▶ INSTRUCTIONS FOR THE TASK
In the listing below, take the lines starting with the one that contains "the motorcycles, please." and going on through the one that contains "[118,214,236,345]", and update them by replacing "Bounding boxes" with "Box coordinates" while leaving everything else unchanged. Return only those lines.

▶ DATA LINES
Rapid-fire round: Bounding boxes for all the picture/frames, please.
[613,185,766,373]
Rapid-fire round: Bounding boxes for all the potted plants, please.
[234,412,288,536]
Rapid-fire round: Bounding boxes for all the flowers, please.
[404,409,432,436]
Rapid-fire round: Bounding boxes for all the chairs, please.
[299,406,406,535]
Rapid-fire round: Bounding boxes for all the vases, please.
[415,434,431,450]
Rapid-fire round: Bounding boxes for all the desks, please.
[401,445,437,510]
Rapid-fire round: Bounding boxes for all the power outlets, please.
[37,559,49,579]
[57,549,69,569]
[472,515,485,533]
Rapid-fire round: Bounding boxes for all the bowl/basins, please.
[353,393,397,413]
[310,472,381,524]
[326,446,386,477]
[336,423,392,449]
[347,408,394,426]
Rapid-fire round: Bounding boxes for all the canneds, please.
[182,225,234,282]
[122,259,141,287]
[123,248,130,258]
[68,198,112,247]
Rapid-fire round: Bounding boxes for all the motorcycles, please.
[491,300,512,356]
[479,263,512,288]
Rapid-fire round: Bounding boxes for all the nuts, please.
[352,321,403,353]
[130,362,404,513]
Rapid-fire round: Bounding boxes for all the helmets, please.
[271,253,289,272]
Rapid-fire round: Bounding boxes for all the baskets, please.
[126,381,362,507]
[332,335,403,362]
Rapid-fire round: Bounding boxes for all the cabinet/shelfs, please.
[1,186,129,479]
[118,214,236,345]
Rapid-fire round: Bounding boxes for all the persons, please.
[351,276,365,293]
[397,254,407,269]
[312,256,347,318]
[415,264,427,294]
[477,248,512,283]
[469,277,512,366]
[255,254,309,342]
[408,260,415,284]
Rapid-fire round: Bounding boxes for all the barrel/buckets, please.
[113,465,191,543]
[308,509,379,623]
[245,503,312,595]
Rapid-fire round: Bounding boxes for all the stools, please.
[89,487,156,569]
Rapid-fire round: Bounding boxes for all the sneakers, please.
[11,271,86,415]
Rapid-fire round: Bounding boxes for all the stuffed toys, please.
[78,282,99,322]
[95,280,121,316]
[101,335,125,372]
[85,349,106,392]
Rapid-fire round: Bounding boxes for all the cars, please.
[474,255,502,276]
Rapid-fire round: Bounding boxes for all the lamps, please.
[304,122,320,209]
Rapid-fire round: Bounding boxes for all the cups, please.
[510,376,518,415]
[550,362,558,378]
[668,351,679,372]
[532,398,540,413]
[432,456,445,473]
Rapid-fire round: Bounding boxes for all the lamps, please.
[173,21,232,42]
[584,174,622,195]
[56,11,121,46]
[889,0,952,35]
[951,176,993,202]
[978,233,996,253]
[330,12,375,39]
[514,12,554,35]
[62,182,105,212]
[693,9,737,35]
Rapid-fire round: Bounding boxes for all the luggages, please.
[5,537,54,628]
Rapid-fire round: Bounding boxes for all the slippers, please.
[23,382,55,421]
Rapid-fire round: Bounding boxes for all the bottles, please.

▶ EXPECTED ANSWER
Rapid-fire round: Box coordinates for all the motorcycles, please.
[491,300,512,356]
[479,263,512,288]
Rapid-fire round: Box coordinates for all the nuts, please.
[352,321,403,353]
[130,362,404,513]
Rapid-fire round: Box coordinates for all the helmets, please.
[271,253,289,272]
Rapid-fire round: Box coordinates for all the baskets, please.
[126,381,362,507]
[332,335,403,362]
Rapid-fire round: Box coordinates for all the cabinet/shelfs, please.
[1,186,129,479]
[118,214,236,345]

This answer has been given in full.